Dataset records:
┄┄┄┄┄┄┄┄┄┄

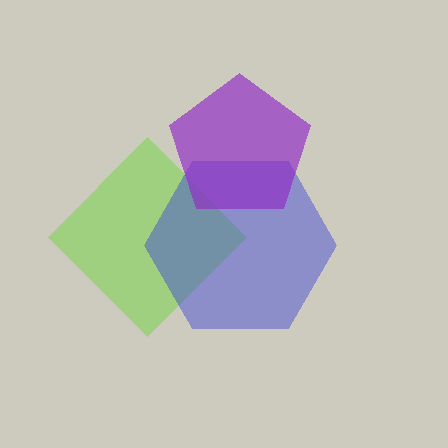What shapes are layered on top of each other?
The layered shapes are: a lime diamond, a blue hexagon, a purple pentagon.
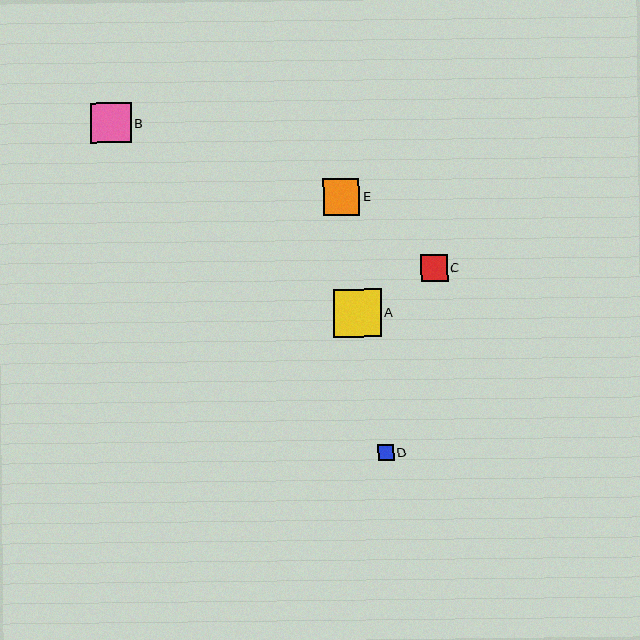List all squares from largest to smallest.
From largest to smallest: A, B, E, C, D.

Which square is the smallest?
Square D is the smallest with a size of approximately 16 pixels.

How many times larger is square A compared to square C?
Square A is approximately 1.8 times the size of square C.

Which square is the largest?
Square A is the largest with a size of approximately 48 pixels.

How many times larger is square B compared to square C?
Square B is approximately 1.5 times the size of square C.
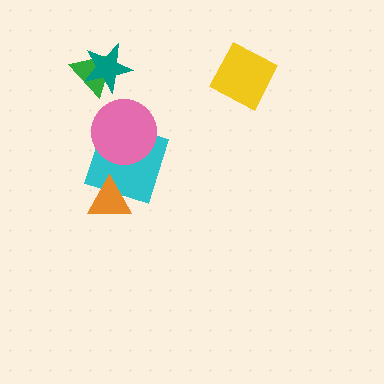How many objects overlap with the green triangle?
1 object overlaps with the green triangle.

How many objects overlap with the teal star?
1 object overlaps with the teal star.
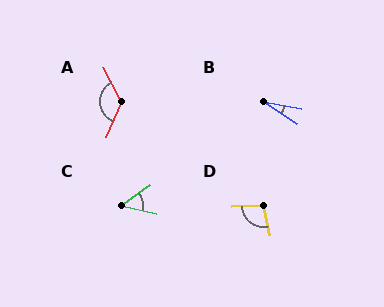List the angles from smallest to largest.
B (22°), C (49°), D (101°), A (130°).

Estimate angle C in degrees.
Approximately 49 degrees.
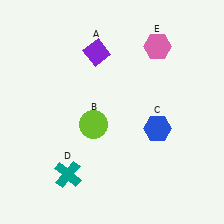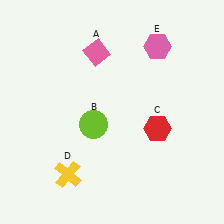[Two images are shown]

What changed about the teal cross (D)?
In Image 1, D is teal. In Image 2, it changed to yellow.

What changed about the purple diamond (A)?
In Image 1, A is purple. In Image 2, it changed to pink.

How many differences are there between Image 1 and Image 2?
There are 3 differences between the two images.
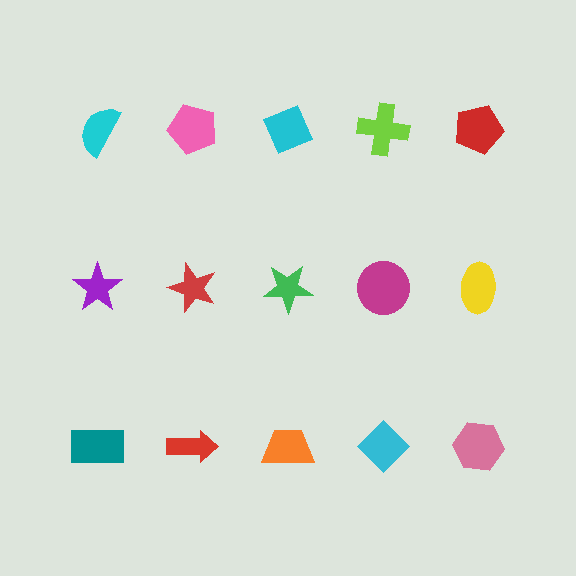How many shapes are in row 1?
5 shapes.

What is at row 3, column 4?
A cyan diamond.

┄┄┄┄┄┄┄┄┄┄

**Aim of the task**
Only what runs from the line containing "How many times larger is square B" through the end of the entries above should be extracted, exactly and without pictures.

**Complete output**
How many times larger is square B compared to square C?
Square B is approximately 1.5 times the size of square C.
How many objects overlap with the green triangle?
1 object overlaps with the green triangle.

How many objects overlap with the teal star?
1 object overlaps with the teal star.
List the angles from smallest to largest.
B (22°), C (49°), D (101°), A (130°).

Estimate angle C in degrees.
Approximately 49 degrees.
[Two images are shown]

What changed about the teal cross (D)?
In Image 1, D is teal. In Image 2, it changed to yellow.

What changed about the purple diamond (A)?
In Image 1, A is purple. In Image 2, it changed to pink.

How many differences are there between Image 1 and Image 2?
There are 3 differences between the two images.
How many shapes are in row 1?
5 shapes.

What is at row 3, column 4?
A cyan diamond.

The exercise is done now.